* **Raw records**

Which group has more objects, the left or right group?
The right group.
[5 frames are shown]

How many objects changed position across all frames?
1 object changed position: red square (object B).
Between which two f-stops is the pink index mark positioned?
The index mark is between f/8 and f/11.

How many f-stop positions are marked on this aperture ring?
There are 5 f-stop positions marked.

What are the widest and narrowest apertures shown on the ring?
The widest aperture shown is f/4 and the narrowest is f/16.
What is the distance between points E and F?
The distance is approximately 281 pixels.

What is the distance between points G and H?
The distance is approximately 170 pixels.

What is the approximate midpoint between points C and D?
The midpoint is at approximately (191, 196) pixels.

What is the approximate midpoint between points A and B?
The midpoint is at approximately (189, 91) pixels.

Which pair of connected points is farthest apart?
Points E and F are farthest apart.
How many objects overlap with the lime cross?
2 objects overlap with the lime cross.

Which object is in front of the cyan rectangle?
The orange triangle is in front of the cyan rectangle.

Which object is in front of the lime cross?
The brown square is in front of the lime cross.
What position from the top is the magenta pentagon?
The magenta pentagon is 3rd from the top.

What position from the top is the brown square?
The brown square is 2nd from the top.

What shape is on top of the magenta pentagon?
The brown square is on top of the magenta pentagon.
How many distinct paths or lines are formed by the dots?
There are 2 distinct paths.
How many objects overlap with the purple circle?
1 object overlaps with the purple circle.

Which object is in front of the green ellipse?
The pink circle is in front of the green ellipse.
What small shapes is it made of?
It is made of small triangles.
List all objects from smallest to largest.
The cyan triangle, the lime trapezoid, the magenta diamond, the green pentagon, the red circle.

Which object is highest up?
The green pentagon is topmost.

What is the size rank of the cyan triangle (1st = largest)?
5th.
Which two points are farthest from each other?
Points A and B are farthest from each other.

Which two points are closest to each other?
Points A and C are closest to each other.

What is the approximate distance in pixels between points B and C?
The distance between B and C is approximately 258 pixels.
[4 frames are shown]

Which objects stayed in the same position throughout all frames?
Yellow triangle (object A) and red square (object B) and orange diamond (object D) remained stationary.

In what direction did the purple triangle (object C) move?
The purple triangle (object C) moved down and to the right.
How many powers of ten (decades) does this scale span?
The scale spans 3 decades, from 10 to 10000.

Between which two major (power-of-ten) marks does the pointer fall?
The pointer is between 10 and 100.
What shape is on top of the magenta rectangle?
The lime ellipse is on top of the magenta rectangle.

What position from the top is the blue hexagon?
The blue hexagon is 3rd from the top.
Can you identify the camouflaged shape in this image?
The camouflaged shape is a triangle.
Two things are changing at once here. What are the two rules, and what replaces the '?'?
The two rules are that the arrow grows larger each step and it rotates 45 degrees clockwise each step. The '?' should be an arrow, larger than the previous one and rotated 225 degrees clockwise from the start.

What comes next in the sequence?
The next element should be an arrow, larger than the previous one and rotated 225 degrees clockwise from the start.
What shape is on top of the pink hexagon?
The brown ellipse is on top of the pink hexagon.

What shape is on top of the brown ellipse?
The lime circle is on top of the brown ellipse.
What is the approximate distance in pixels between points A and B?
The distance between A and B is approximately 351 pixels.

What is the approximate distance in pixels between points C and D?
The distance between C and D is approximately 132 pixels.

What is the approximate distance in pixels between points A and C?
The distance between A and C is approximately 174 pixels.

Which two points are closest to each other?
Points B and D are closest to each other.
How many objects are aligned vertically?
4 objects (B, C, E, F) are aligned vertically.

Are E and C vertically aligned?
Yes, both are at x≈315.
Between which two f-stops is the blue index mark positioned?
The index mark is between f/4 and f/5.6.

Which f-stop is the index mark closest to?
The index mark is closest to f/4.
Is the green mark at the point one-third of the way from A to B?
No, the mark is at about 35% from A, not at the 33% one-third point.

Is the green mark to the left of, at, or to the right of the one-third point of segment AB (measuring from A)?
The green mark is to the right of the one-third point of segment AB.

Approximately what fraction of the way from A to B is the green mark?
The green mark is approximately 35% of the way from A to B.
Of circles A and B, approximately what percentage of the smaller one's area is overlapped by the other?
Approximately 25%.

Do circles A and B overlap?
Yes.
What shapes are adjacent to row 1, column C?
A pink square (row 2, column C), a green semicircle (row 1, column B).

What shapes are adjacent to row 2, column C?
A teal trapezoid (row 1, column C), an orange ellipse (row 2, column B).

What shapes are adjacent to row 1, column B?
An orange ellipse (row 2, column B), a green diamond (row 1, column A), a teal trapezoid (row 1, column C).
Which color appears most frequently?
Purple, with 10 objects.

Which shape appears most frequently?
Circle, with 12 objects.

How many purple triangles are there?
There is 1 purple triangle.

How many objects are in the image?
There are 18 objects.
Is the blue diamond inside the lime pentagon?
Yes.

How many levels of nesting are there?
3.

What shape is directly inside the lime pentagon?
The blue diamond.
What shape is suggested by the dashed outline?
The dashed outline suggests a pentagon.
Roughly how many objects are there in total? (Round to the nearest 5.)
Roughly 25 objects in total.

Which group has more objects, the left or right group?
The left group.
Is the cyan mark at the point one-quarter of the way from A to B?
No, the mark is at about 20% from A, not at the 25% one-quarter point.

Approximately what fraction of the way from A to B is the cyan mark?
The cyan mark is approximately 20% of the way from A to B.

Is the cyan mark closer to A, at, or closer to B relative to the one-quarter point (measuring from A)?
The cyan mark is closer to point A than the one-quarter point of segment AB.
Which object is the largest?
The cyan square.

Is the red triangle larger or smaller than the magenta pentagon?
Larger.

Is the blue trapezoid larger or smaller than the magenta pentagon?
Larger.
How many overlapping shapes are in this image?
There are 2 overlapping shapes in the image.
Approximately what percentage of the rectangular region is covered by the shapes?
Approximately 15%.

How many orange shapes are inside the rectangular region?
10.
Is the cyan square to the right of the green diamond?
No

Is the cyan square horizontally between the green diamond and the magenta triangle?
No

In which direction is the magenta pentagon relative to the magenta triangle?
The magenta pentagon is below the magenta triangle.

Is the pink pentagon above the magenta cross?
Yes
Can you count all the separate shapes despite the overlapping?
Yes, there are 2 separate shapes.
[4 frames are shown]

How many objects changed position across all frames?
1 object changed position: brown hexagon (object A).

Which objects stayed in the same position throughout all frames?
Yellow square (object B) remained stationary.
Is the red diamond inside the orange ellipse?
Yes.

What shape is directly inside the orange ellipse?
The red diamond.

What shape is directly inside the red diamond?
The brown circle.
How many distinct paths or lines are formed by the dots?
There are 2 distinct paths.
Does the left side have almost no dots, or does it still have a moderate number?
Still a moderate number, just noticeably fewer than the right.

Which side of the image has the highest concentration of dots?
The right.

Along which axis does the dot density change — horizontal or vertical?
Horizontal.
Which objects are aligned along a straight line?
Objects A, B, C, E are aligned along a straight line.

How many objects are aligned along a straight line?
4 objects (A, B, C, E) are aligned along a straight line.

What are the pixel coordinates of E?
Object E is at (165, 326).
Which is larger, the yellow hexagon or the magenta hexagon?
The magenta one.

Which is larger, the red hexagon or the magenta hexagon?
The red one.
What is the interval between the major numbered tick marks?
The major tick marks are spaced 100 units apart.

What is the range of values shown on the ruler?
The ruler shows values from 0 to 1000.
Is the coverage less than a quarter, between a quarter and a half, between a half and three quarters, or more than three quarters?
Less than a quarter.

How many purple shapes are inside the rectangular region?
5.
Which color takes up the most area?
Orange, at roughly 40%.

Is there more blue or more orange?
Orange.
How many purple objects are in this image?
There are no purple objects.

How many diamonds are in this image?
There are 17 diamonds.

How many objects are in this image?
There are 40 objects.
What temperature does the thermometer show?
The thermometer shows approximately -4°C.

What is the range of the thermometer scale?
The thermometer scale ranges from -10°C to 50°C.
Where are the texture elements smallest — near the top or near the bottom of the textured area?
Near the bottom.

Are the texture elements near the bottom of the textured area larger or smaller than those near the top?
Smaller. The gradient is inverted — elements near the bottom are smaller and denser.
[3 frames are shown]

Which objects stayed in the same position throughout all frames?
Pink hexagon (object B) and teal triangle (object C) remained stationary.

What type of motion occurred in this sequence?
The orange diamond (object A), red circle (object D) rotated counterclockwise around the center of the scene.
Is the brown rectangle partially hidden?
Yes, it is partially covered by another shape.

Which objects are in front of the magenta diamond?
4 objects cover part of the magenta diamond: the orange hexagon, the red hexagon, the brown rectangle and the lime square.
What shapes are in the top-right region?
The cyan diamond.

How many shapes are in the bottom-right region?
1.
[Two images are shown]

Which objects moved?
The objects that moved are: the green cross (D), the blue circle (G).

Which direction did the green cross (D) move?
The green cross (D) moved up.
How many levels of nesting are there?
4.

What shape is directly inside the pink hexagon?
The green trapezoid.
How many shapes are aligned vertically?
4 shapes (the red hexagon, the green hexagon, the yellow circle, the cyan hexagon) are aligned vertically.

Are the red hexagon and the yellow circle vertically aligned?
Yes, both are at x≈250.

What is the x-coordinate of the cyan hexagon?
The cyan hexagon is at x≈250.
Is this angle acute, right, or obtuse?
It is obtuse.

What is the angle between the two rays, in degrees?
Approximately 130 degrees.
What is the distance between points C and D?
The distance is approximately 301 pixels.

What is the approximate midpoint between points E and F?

* **What is needed**
Reproduce exactly the line containing "What is the distance between points C and D?" and every line after it through the end of the records above, and nothing else.

* **Answer below**
What is the distance between points C and D?
The distance is approximately 301 pixels.

What is the approximate midpoint between points E and F?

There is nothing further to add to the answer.